Entries:
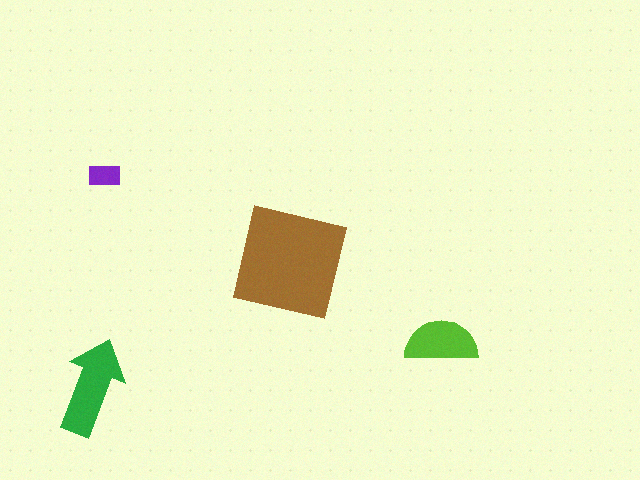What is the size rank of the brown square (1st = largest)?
1st.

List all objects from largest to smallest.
The brown square, the green arrow, the lime semicircle, the purple rectangle.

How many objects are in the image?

Task objective: Each line of the data should be quoted exactly, with pictures left out.

Solution for this exercise:
What is the size rank of the brown square (1st = largest)?
1st.

List all objects from largest to smallest.
The brown square, the green arrow, the lime semicircle, the purple rectangle.

How many objects are in the image?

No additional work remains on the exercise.